Repeat the material below word for word and leave out all pictures.

────

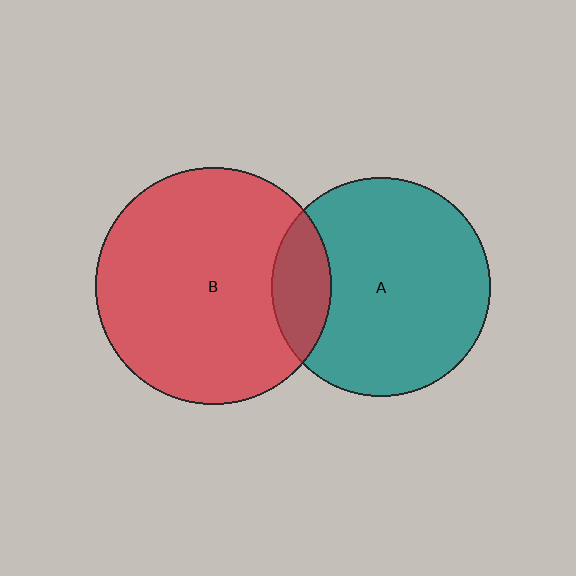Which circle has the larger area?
Circle B (red).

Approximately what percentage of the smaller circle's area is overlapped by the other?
Approximately 15%.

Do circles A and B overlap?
Yes.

────

RESULT FOR THIS EXERCISE —
Which circle has the larger area?
Circle B (red).

Approximately what percentage of the smaller circle's area is overlapped by the other?
Approximately 15%.

Do circles A and B overlap?
Yes.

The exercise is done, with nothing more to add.